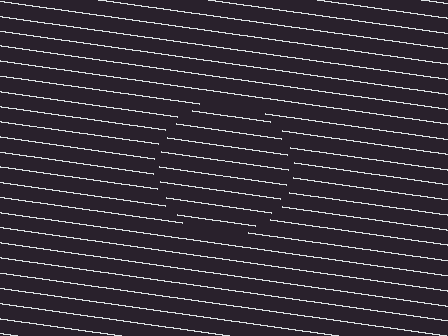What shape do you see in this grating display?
An illusory circle. The interior of the shape contains the same grating, shifted by half a period — the contour is defined by the phase discontinuity where line-ends from the inner and outer gratings abut.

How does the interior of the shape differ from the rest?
The interior of the shape contains the same grating, shifted by half a period — the contour is defined by the phase discontinuity where line-ends from the inner and outer gratings abut.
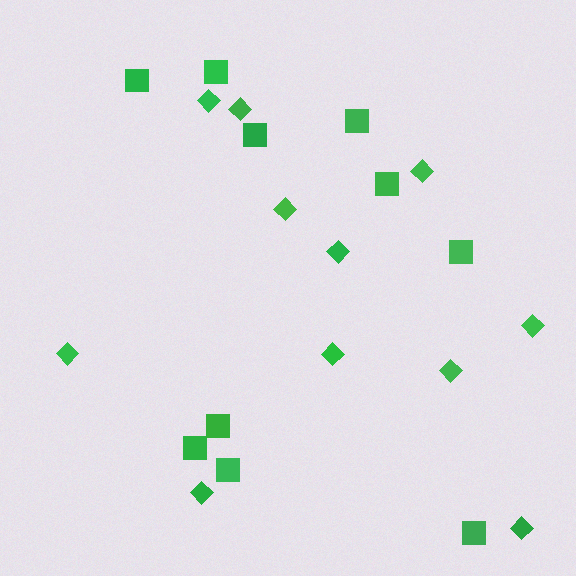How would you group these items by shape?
There are 2 groups: one group of squares (10) and one group of diamonds (11).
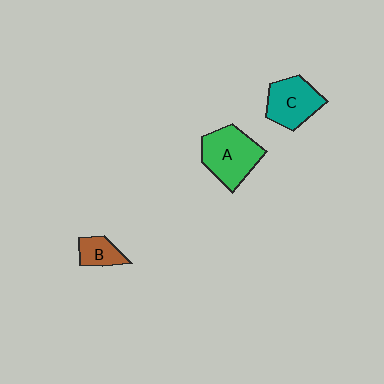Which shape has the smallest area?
Shape B (brown).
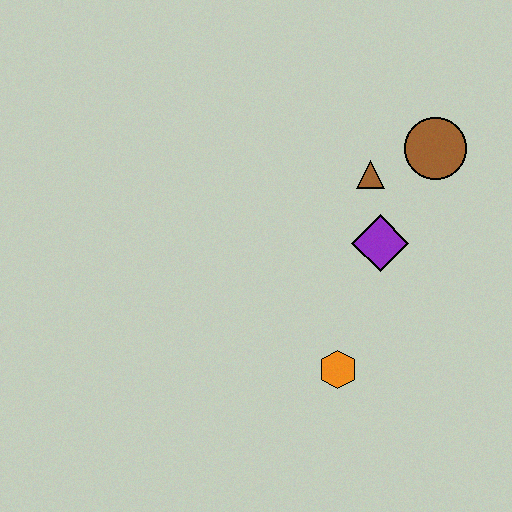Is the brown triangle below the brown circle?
Yes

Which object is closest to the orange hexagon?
The purple diamond is closest to the orange hexagon.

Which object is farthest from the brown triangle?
The orange hexagon is farthest from the brown triangle.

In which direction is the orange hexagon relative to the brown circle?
The orange hexagon is below the brown circle.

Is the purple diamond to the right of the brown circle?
No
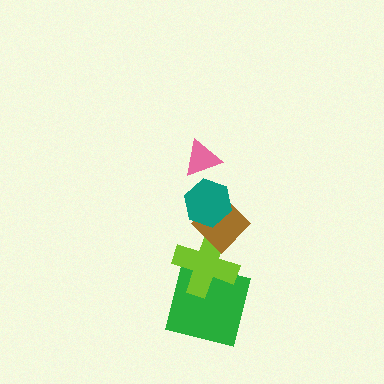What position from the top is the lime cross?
The lime cross is 4th from the top.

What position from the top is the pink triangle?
The pink triangle is 1st from the top.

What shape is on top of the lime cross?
The brown diamond is on top of the lime cross.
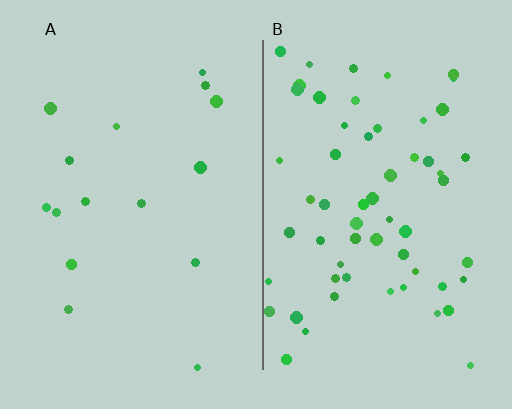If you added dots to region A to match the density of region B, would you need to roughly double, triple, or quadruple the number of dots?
Approximately quadruple.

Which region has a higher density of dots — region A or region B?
B (the right).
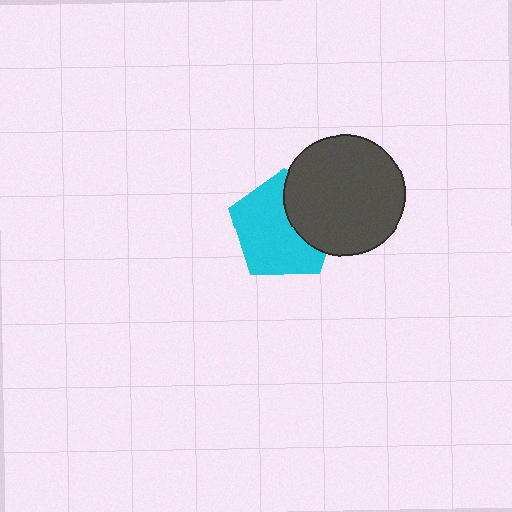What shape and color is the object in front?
The object in front is a dark gray circle.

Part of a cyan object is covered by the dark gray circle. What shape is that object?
It is a pentagon.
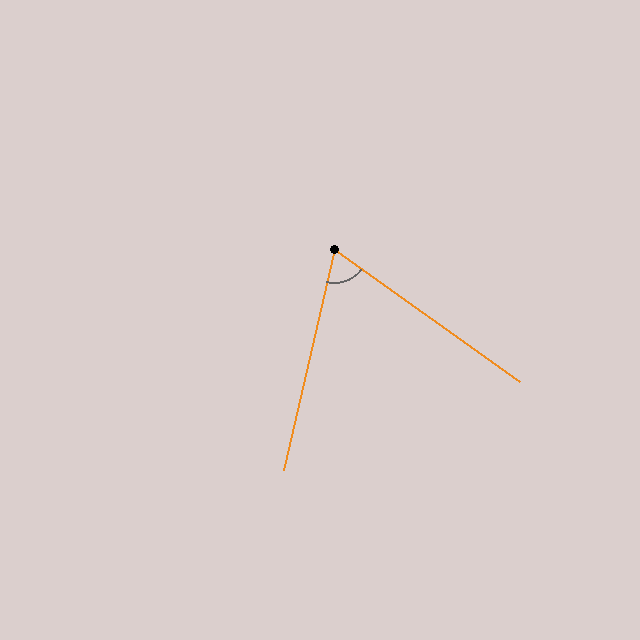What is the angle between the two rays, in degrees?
Approximately 67 degrees.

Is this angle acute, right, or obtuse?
It is acute.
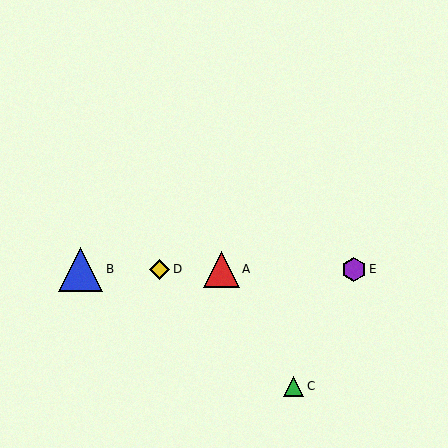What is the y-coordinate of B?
Object B is at y≈269.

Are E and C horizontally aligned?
No, E is at y≈269 and C is at y≈386.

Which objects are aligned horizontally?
Objects A, B, D, E are aligned horizontally.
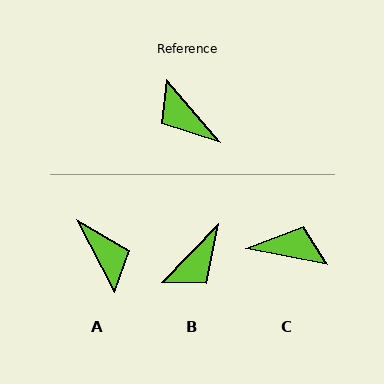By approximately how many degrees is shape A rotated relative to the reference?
Approximately 167 degrees counter-clockwise.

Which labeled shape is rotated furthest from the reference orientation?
A, about 167 degrees away.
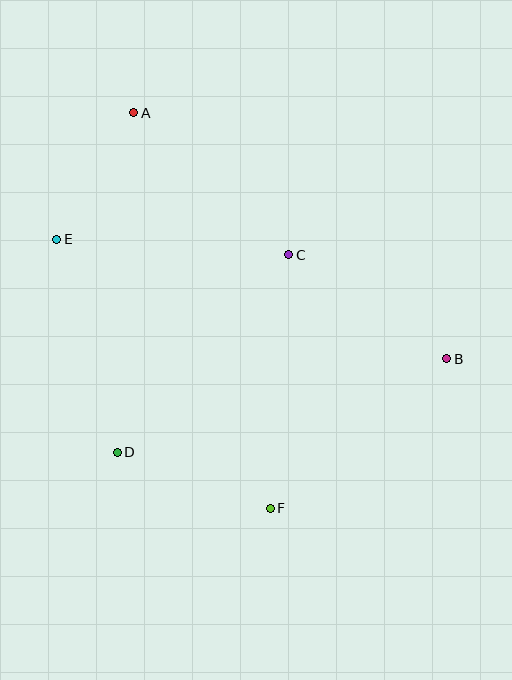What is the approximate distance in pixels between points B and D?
The distance between B and D is approximately 343 pixels.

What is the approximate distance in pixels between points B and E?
The distance between B and E is approximately 408 pixels.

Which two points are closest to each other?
Points A and E are closest to each other.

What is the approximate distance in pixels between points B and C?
The distance between B and C is approximately 189 pixels.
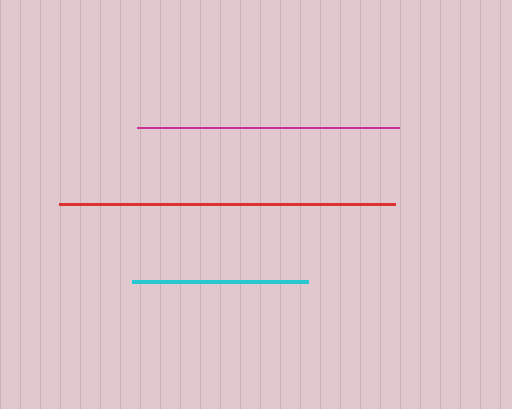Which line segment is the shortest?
The cyan line is the shortest at approximately 176 pixels.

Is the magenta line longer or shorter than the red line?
The red line is longer than the magenta line.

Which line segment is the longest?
The red line is the longest at approximately 337 pixels.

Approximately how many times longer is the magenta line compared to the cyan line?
The magenta line is approximately 1.5 times the length of the cyan line.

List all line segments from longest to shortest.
From longest to shortest: red, magenta, cyan.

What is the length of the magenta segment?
The magenta segment is approximately 262 pixels long.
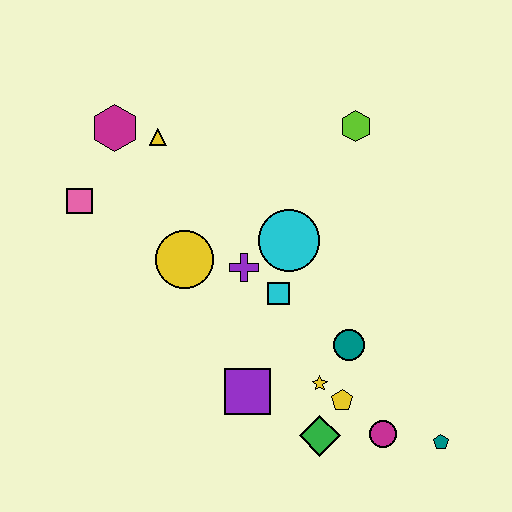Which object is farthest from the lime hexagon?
The teal pentagon is farthest from the lime hexagon.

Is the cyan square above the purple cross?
No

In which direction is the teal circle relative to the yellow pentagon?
The teal circle is above the yellow pentagon.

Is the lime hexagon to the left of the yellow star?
No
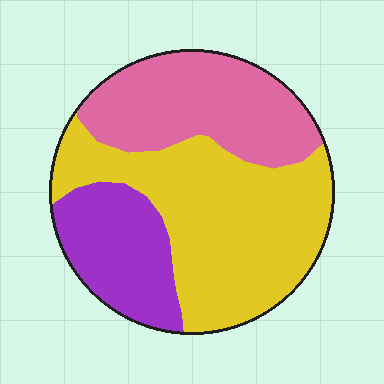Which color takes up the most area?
Yellow, at roughly 50%.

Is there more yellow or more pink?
Yellow.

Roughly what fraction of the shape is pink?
Pink covers 31% of the shape.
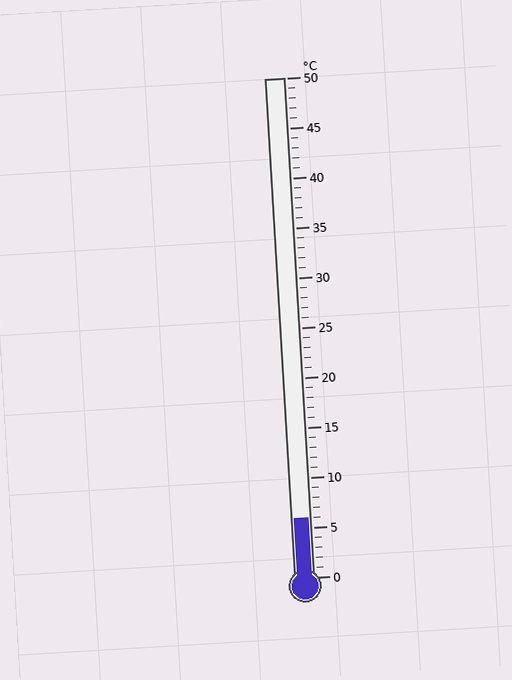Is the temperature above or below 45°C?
The temperature is below 45°C.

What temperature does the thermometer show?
The thermometer shows approximately 6°C.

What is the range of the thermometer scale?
The thermometer scale ranges from 0°C to 50°C.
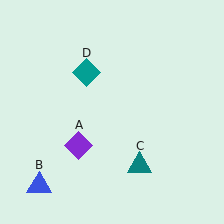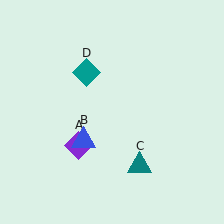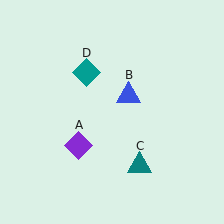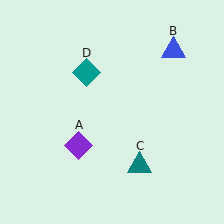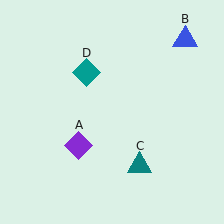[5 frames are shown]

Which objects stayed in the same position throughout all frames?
Purple diamond (object A) and teal triangle (object C) and teal diamond (object D) remained stationary.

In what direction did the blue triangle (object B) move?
The blue triangle (object B) moved up and to the right.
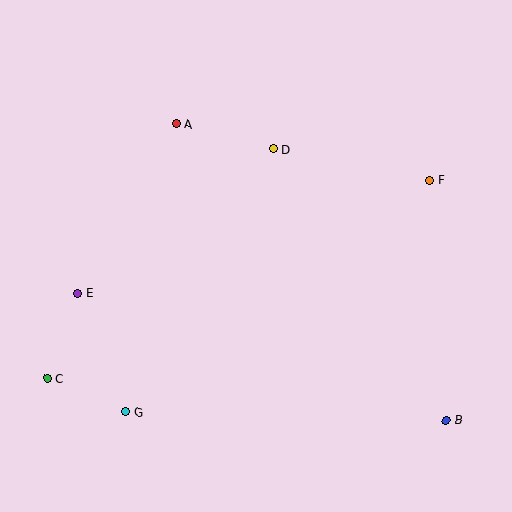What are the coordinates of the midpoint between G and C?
The midpoint between G and C is at (87, 395).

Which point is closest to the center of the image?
Point D at (273, 149) is closest to the center.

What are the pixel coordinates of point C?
Point C is at (48, 378).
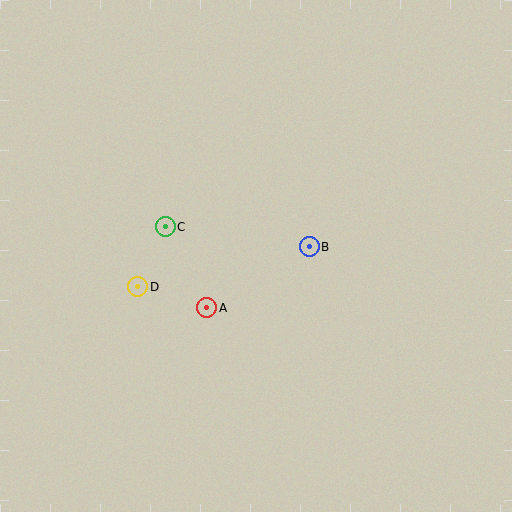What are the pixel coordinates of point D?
Point D is at (138, 287).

__________________________________________________

WHAT YOU ARE ASKED TO DO> The lines to be extracted begin at the line containing "In which direction is the teal" and continue through the final line of the material above, both ends included. Reproduce them exactly, without the pictures.

OUTPUT OF THE TASK>
In which direction is the teal circle relative to the yellow pentagon?
The teal circle is above the yellow pentagon.

Is the lime hexagon to the left of the yellow star?
No
Which color takes up the most area?
Yellow, at roughly 50%.

Is there more yellow or more pink?
Yellow.

Roughly what fraction of the shape is pink?
Pink covers 31% of the shape.
Is the temperature above or below 45°C?
The temperature is below 45°C.

What temperature does the thermometer show?
The thermometer shows approximately 6°C.

What is the range of the thermometer scale?
The thermometer scale ranges from 0°C to 50°C.
[5 frames are shown]

Which objects stayed in the same position throughout all frames?
Purple diamond (object A) and teal triangle (object C) and teal diamond (object D) remained stationary.

In what direction did the blue triangle (object B) move?
The blue triangle (object B) moved up and to the right.
What are the coordinates of the midpoint between G and C?
The midpoint between G and C is at (87, 395).

Which point is closest to the center of the image?
Point D at (273, 149) is closest to the center.

What are the pixel coordinates of point C?
Point C is at (48, 378).
What are the pixel coordinates of point D?
Point D is at (138, 287).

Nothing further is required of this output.